● **STATED TASK**: Using the data that follows, return exactly the lines from the one that contains "What are the grid coordinates of point C?" through the one that contains "[3 frames are shown]", ends included.

>> begin EXERCISE MATERIAL

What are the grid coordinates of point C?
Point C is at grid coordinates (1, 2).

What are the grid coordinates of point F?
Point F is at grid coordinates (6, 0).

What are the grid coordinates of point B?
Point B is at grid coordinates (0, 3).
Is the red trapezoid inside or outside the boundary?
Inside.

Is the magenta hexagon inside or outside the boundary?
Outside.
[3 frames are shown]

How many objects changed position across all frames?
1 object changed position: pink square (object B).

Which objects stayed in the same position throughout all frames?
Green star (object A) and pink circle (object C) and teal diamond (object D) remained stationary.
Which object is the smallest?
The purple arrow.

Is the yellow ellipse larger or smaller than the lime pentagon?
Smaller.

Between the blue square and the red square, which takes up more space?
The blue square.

>> end EXERCISE MATERIAL
>> begin EXERCISE MATERIAL

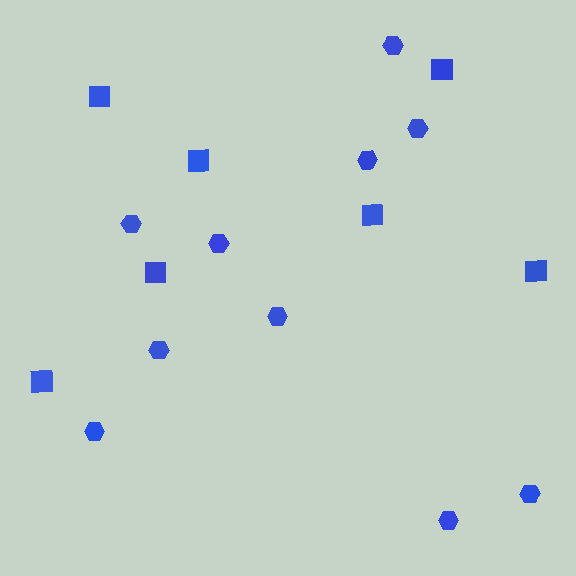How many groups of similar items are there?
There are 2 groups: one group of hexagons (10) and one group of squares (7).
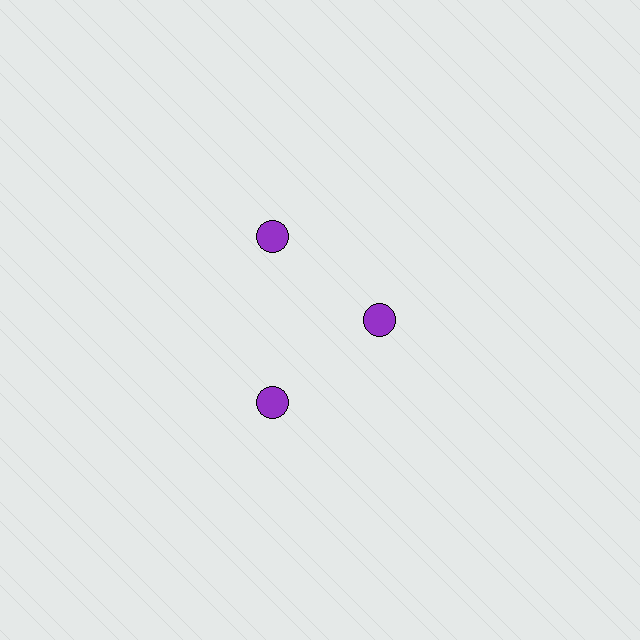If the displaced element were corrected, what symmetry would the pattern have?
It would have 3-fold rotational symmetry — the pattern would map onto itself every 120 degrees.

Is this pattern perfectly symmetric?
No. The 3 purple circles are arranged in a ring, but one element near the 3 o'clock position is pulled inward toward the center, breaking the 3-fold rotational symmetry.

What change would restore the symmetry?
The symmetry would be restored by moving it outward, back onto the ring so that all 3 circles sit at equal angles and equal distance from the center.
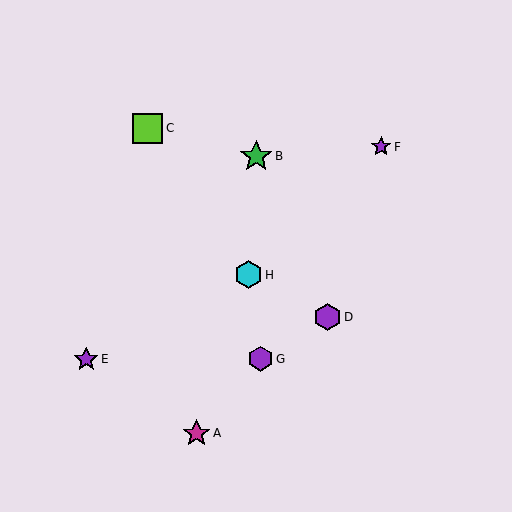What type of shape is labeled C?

>> end EXERCISE MATERIAL

● **REPLY**:
What are the grid coordinates of point C?
Point C is at grid coordinates (1, 2).

What are the grid coordinates of point F?
Point F is at grid coordinates (6, 0).

What are the grid coordinates of point B?
Point B is at grid coordinates (0, 3).
Is the red trapezoid inside or outside the boundary?
Inside.

Is the magenta hexagon inside or outside the boundary?
Outside.
[3 frames are shown]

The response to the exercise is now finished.